-- Begin --

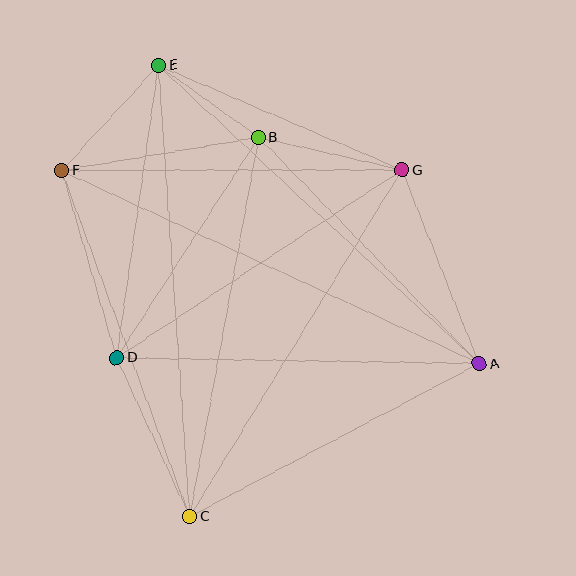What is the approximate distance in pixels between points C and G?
The distance between C and G is approximately 406 pixels.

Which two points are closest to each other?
Points B and E are closest to each other.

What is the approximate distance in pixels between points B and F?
The distance between B and F is approximately 200 pixels.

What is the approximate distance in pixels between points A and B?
The distance between A and B is approximately 316 pixels.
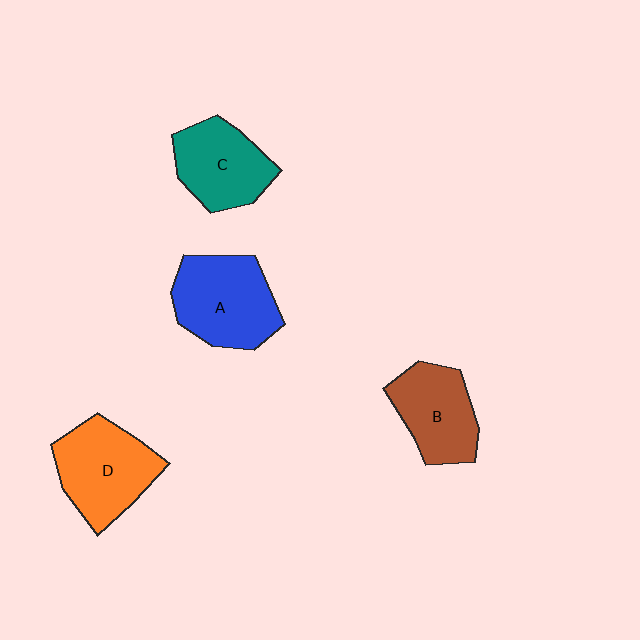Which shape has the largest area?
Shape A (blue).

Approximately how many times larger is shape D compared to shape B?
Approximately 1.2 times.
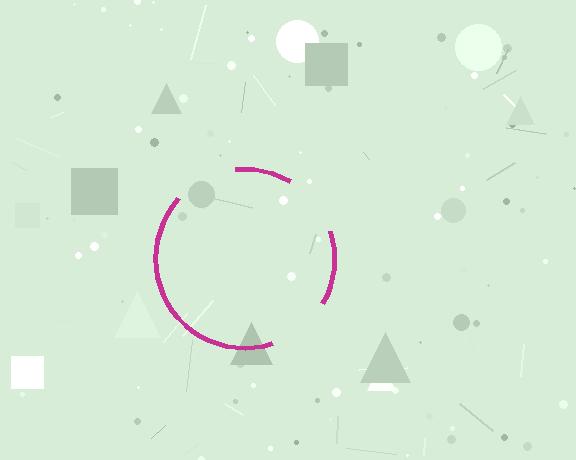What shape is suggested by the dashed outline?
The dashed outline suggests a circle.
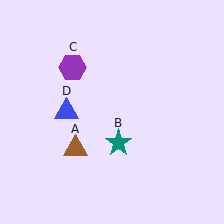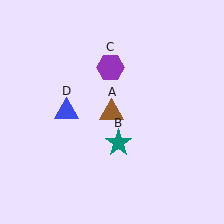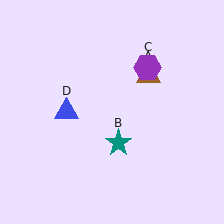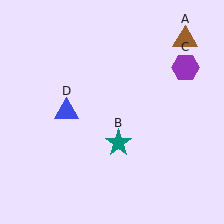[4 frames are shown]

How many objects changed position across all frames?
2 objects changed position: brown triangle (object A), purple hexagon (object C).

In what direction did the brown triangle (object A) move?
The brown triangle (object A) moved up and to the right.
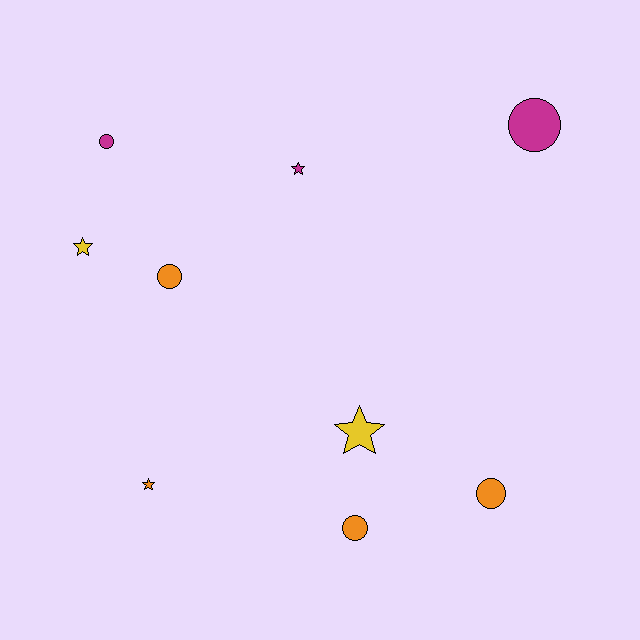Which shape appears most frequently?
Circle, with 5 objects.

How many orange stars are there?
There is 1 orange star.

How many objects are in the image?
There are 9 objects.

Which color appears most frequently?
Orange, with 4 objects.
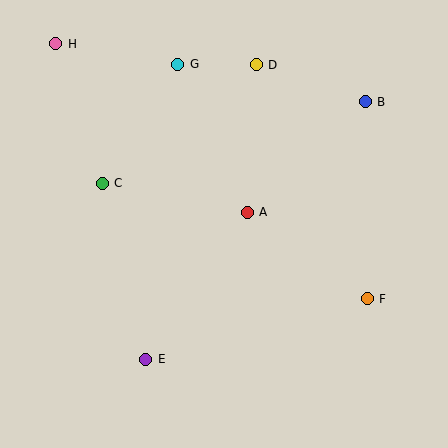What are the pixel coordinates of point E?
Point E is at (146, 359).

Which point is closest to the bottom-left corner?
Point E is closest to the bottom-left corner.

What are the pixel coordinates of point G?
Point G is at (178, 64).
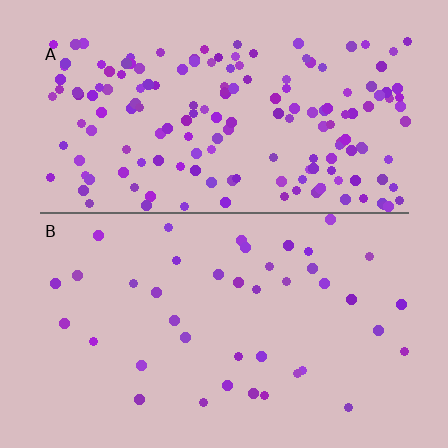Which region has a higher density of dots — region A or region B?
A (the top).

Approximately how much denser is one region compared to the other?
Approximately 4.2× — region A over region B.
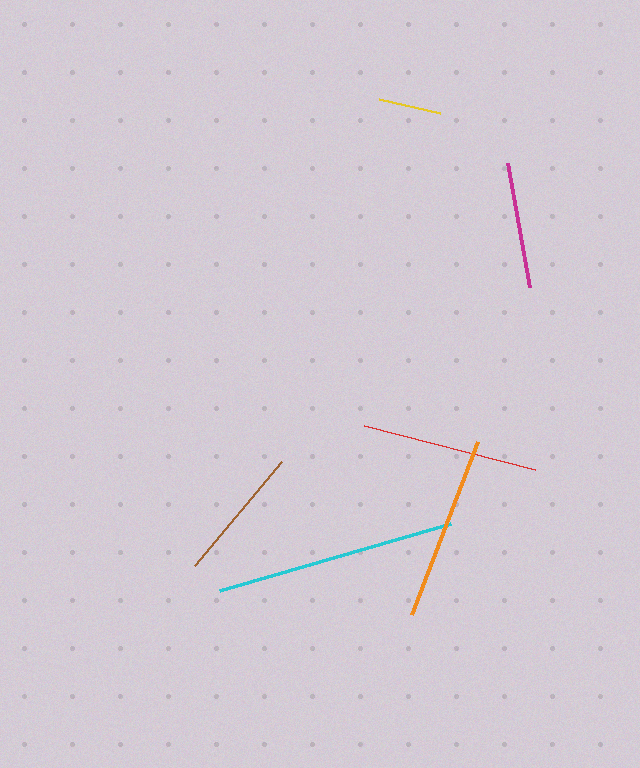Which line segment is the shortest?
The yellow line is the shortest at approximately 63 pixels.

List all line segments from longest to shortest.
From longest to shortest: cyan, orange and red (about equal), brown and magenta (about equal), yellow.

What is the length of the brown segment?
The brown segment is approximately 136 pixels long.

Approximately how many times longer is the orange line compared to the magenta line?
The orange line is approximately 1.5 times the length of the magenta line.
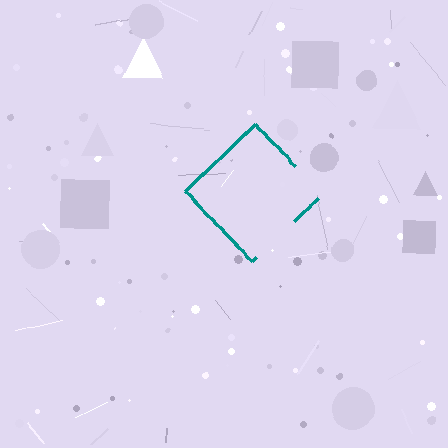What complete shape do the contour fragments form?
The contour fragments form a diamond.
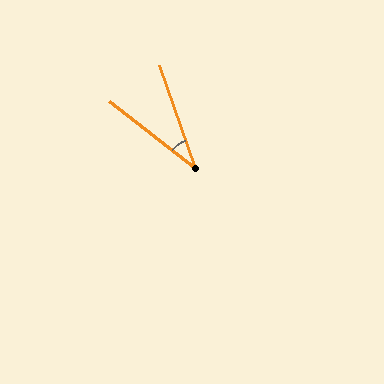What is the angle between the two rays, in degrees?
Approximately 33 degrees.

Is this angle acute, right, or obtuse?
It is acute.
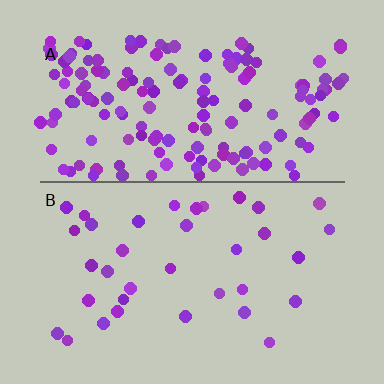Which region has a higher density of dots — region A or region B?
A (the top).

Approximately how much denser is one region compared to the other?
Approximately 4.5× — region A over region B.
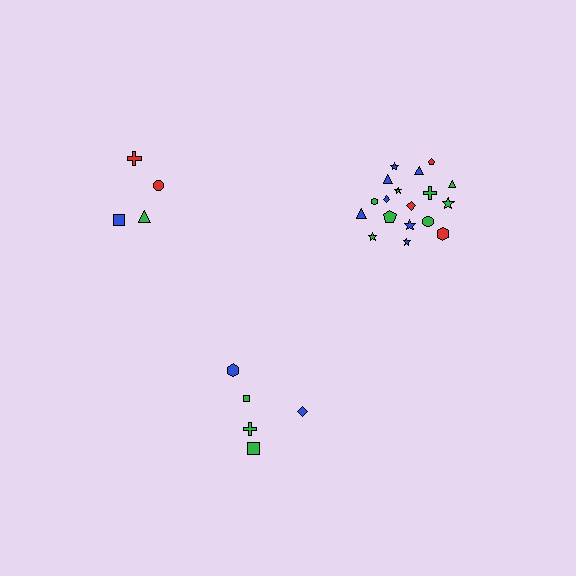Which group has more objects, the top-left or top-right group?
The top-right group.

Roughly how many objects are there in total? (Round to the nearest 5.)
Roughly 25 objects in total.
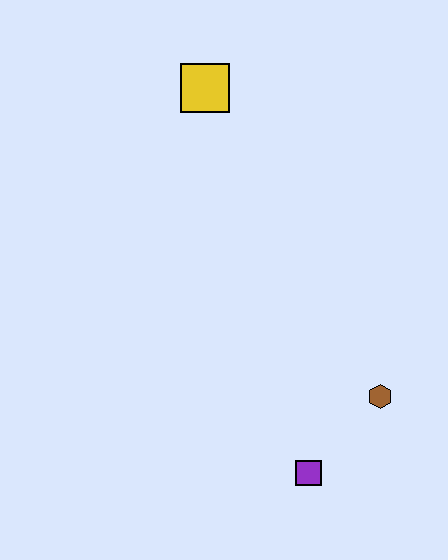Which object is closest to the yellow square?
The brown hexagon is closest to the yellow square.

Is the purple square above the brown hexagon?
No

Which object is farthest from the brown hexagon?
The yellow square is farthest from the brown hexagon.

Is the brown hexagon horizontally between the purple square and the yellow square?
No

-- End --

Without the images, write out each line of the data verbatim.

Response below:
What is the approximate distance in pixels between points C and G?
The distance between C and G is approximately 406 pixels.

Which two points are closest to each other?
Points B and E are closest to each other.

What is the approximate distance in pixels between points B and F?
The distance between B and F is approximately 200 pixels.

What is the approximate distance in pixels between points A and B?
The distance between A and B is approximately 316 pixels.
Which shape has the largest area?
Shape A (blue).

Approximately how many times larger is shape D compared to shape B?
Approximately 1.2 times.
What shape is suggested by the dashed outline?
The dashed outline suggests a circle.
[4 frames are shown]

How many objects changed position across all frames?
2 objects changed position: brown triangle (object A), purple hexagon (object C).

In what direction did the brown triangle (object A) move?
The brown triangle (object A) moved up and to the right.
Which shape appears most frequently?
Circle, with 5 objects.

How many orange stars are there?
There is 1 orange star.

How many objects are in the image?
There are 9 objects.

Which color appears most frequently?
Orange, with 4 objects.
What are the pixel coordinates of point E?
Point E is at (146, 359).

Which point is closest to the bottom-left corner?
Point E is closest to the bottom-left corner.

What are the pixel coordinates of point G?
Point G is at (178, 64).
Which region has a higher density of dots — region A or region B?
A (the top).

Approximately how much denser is one region compared to the other?
Approximately 4.2× — region A over region B.
Which line segment is the shortest?
The yellow line is the shortest at approximately 63 pixels.

List all line segments from longest to shortest.
From longest to shortest: cyan, orange and red (about equal), brown and magenta (about equal), yellow.

What is the length of the brown segment?
The brown segment is approximately 136 pixels long.

Approximately how many times longer is the orange line compared to the magenta line?
The orange line is approximately 1.5 times the length of the magenta line.
What complete shape do the contour fragments form?
The contour fragments form a diamond.
What is the angle between the two rays, in degrees?
Approximately 33 degrees.

Is this angle acute, right, or obtuse?
It is acute.
Which region has a higher density of dots — region A or region B?
A (the top).

Approximately how much denser is one region compared to the other?
Approximately 4.5× — region A over region B.
Which group has more objects, the top-left or top-right group?
The top-right group.

Roughly how many objects are there in total? (Round to the nearest 5.)
Roughly 25 objects in total.
Which object is closest to the yellow square?
The brown hexagon is closest to the yellow square.

Is the purple square above the brown hexagon?
No

Which object is farthest from the brown hexagon?
The yellow square is farthest from the brown hexagon.

Is the brown hexagon horizontally between the purple square and the yellow square?
No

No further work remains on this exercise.